- _Work required_: Reproduce nothing but the lines from the one with "Is the blue" through the one with "What happened to the green diamond (D)?", exactly and with both ends. Omit pictures.

- _The input_:

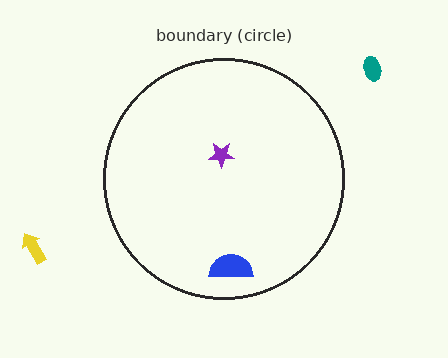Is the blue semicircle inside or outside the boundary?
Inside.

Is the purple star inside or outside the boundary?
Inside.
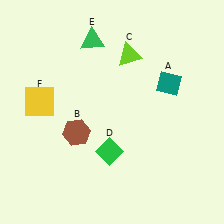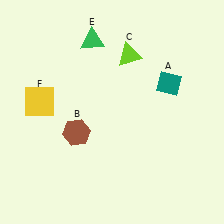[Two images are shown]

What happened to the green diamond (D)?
---
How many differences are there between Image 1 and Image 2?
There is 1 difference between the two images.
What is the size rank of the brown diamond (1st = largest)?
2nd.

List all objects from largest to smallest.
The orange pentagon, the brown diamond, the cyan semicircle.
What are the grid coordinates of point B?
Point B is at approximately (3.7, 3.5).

- _Solution_:
Is the blue semicircle inside or outside the boundary?
Inside.

Is the purple star inside or outside the boundary?
Inside.
[Two images are shown]

What happened to the green diamond (D)?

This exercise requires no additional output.